──────── Records for the task ────────

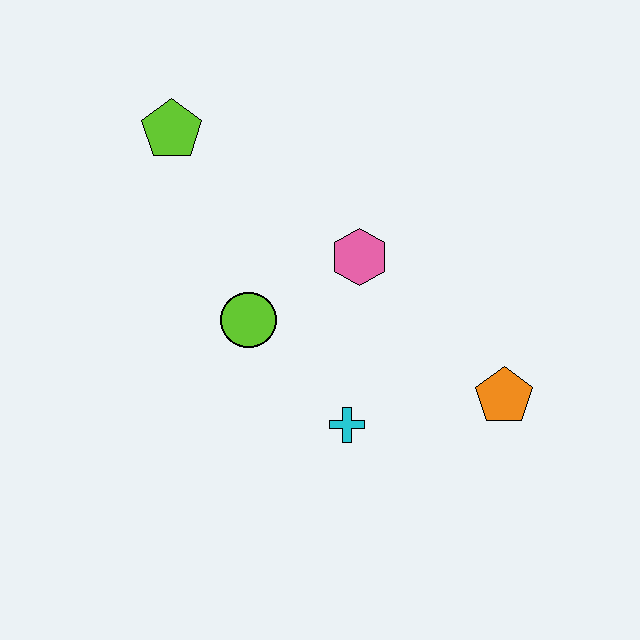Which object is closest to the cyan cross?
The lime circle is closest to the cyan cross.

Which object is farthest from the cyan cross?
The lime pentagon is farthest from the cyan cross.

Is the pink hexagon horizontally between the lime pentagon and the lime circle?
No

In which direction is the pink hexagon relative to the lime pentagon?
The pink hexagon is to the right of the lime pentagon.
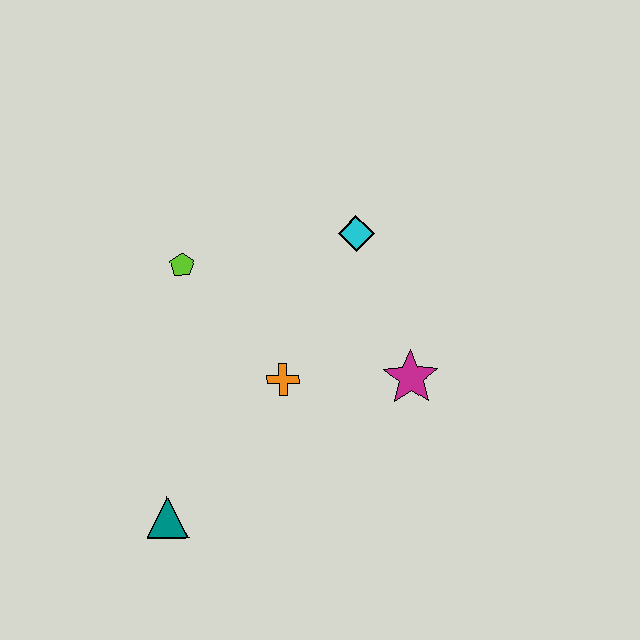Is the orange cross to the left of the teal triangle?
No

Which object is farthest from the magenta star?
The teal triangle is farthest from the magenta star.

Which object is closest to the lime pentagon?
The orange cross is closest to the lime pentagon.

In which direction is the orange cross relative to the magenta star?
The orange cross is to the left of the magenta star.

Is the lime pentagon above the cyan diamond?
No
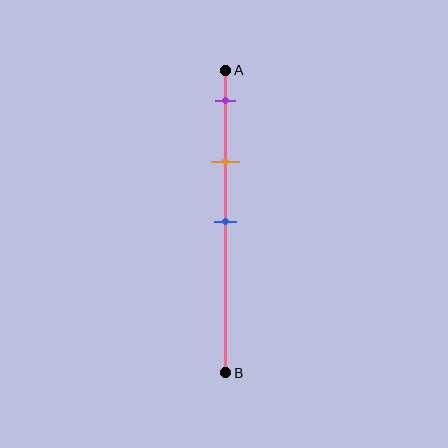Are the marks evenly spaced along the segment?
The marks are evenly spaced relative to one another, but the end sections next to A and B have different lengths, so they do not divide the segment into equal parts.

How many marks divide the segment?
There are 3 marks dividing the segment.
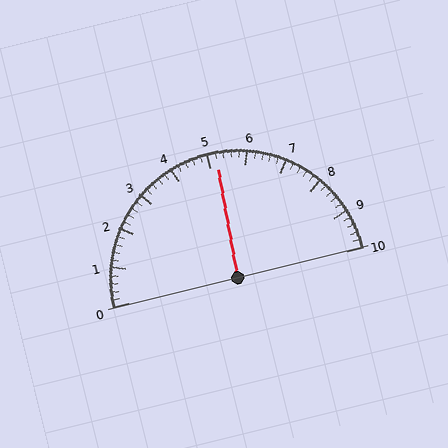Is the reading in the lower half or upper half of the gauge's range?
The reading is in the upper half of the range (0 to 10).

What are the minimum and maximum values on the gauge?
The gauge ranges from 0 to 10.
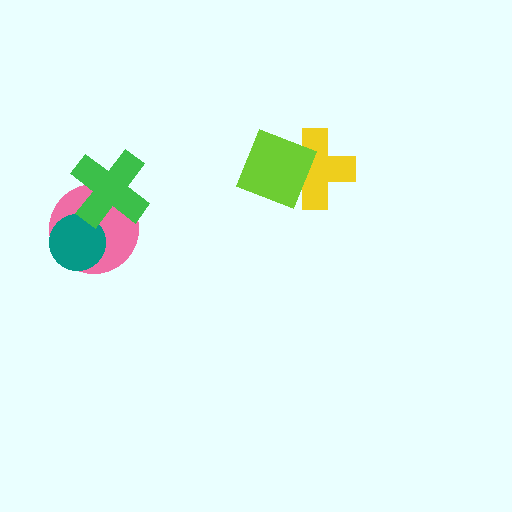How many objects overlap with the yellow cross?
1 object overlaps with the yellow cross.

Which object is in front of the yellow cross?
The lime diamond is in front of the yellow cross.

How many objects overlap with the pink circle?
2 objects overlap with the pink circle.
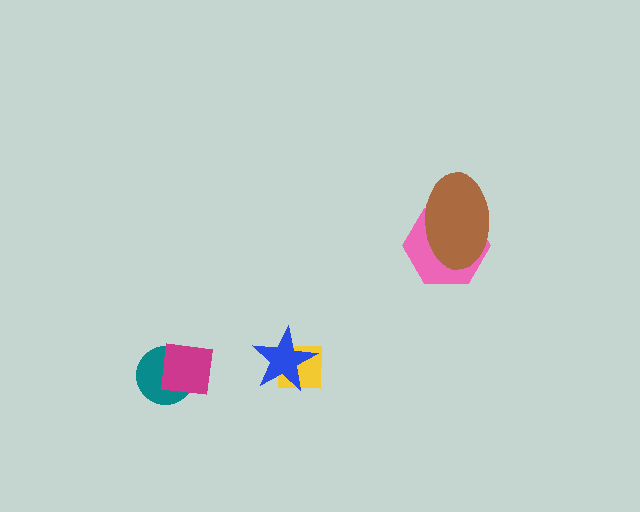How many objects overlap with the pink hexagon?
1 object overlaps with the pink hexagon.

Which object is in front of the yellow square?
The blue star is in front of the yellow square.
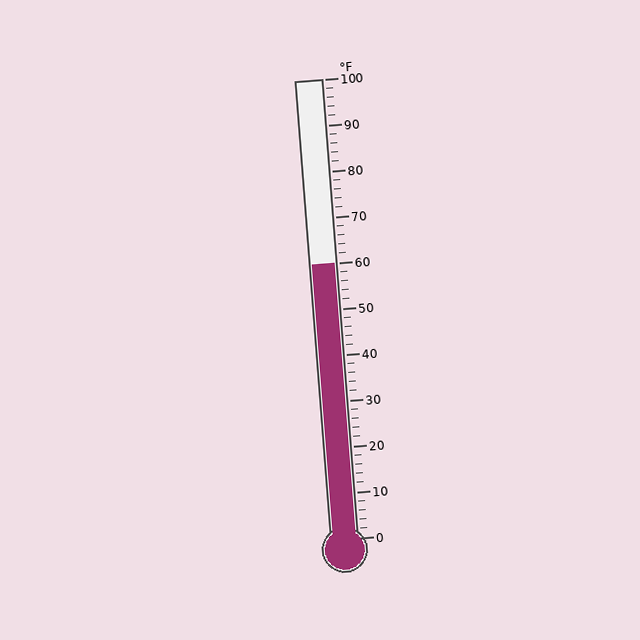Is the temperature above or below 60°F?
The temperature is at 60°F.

────────

Work to be completed
Set down exactly and only the lines from the line that contains "How many objects overlap with the pink circle?" through the last line of the entries above, with both of those lines included and the pictures left out.

Exercise answer
How many objects overlap with the pink circle?
2 objects overlap with the pink circle.
How many objects overlap with the pink hexagon?
1 object overlaps with the pink hexagon.

Which object is in front of the yellow square?
The blue star is in front of the yellow square.
Is the temperature above or below 60°F?
The temperature is at 60°F.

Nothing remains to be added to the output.